▶ _ENTRIES PROVIDED_:

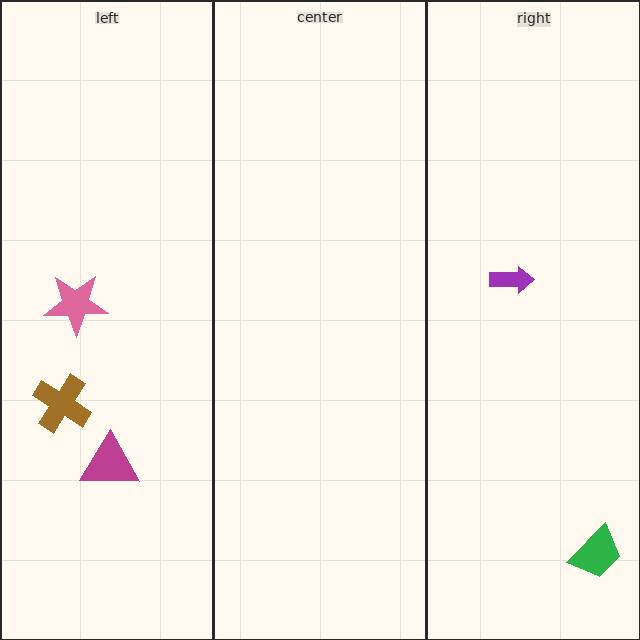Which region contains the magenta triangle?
The left region.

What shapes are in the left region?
The magenta triangle, the brown cross, the pink star.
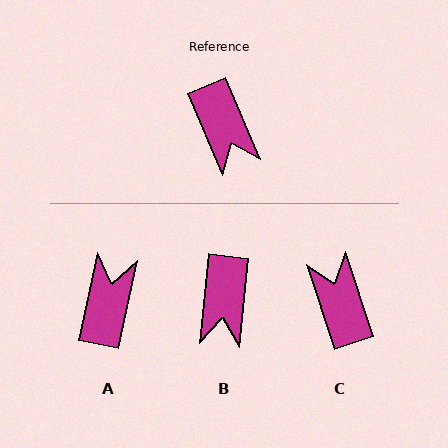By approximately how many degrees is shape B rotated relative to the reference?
Approximately 29 degrees clockwise.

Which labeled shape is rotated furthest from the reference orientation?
C, about 175 degrees away.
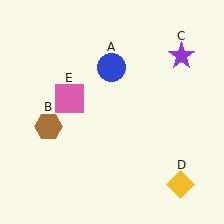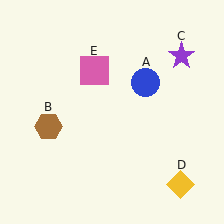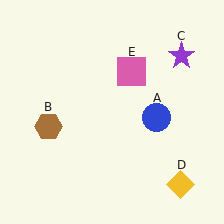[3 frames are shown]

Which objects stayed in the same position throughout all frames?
Brown hexagon (object B) and purple star (object C) and yellow diamond (object D) remained stationary.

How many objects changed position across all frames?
2 objects changed position: blue circle (object A), pink square (object E).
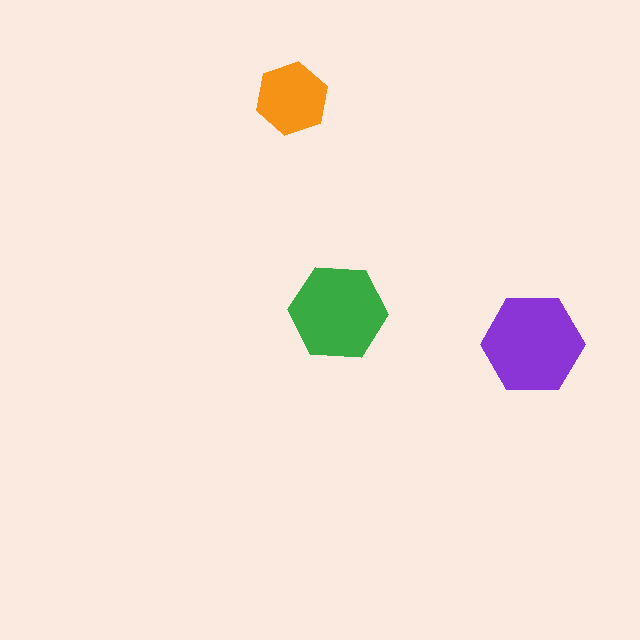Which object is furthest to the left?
The orange hexagon is leftmost.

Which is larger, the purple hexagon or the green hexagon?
The purple one.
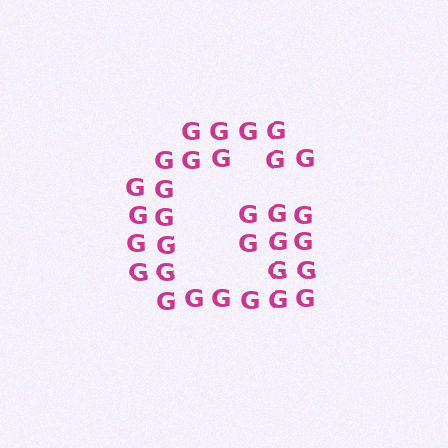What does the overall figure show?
The overall figure shows the letter G.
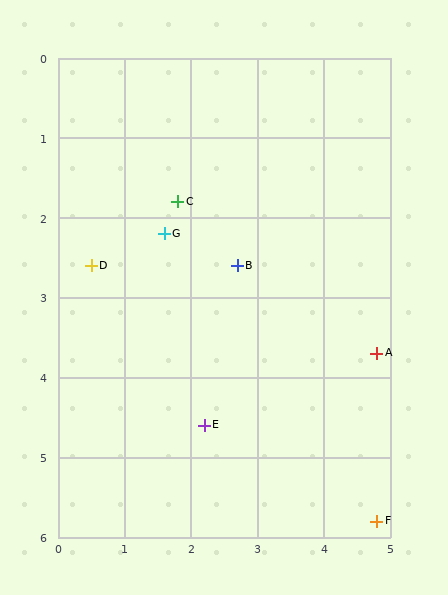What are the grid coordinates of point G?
Point G is at approximately (1.6, 2.2).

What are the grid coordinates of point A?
Point A is at approximately (4.8, 3.7).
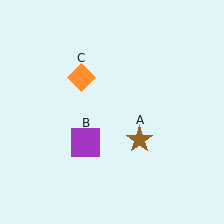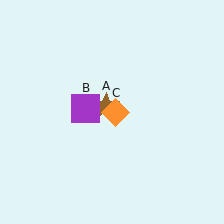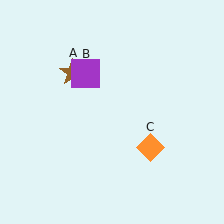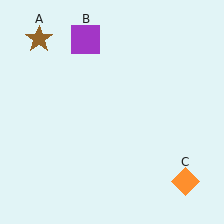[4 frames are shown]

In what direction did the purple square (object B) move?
The purple square (object B) moved up.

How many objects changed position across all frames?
3 objects changed position: brown star (object A), purple square (object B), orange diamond (object C).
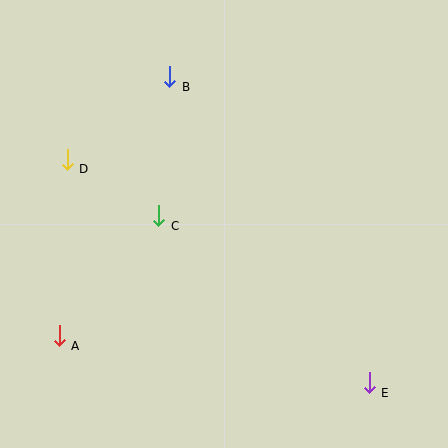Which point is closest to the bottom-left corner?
Point A is closest to the bottom-left corner.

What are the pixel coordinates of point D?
Point D is at (67, 169).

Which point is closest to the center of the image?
Point C at (159, 226) is closest to the center.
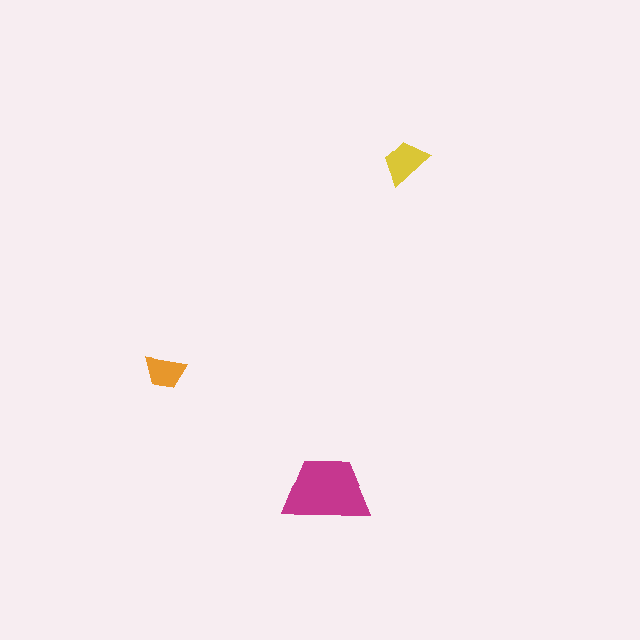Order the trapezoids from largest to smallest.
the magenta one, the yellow one, the orange one.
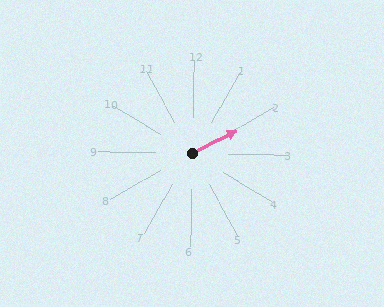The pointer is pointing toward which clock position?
Roughly 2 o'clock.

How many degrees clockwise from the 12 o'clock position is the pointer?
Approximately 62 degrees.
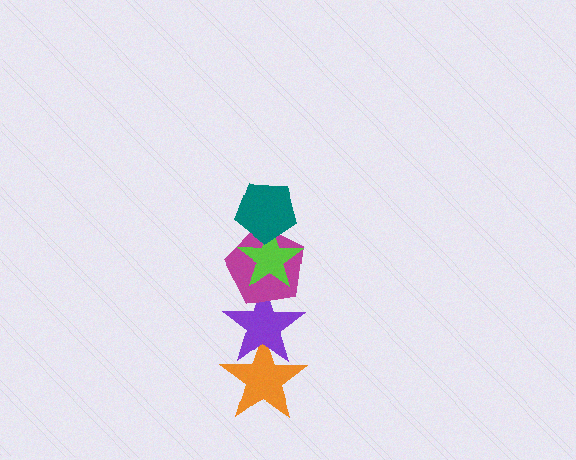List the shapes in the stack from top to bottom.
From top to bottom: the teal pentagon, the lime star, the magenta pentagon, the purple star, the orange star.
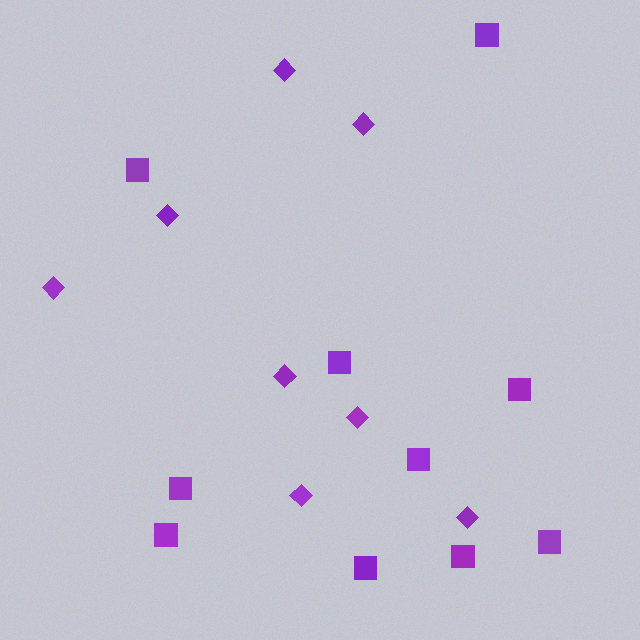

▶ _GIVEN INSTRUCTION_: Everything from the line with "The pointer is" through the final line of the records above should be written out exactly, minus the pictures.

▶ _TASK OUTPUT_:
The pointer is pointing toward which clock position?
Roughly 2 o'clock.

How many degrees clockwise from the 12 o'clock position is the pointer?
Approximately 62 degrees.
List the shapes in the stack from top to bottom.
From top to bottom: the teal pentagon, the lime star, the magenta pentagon, the purple star, the orange star.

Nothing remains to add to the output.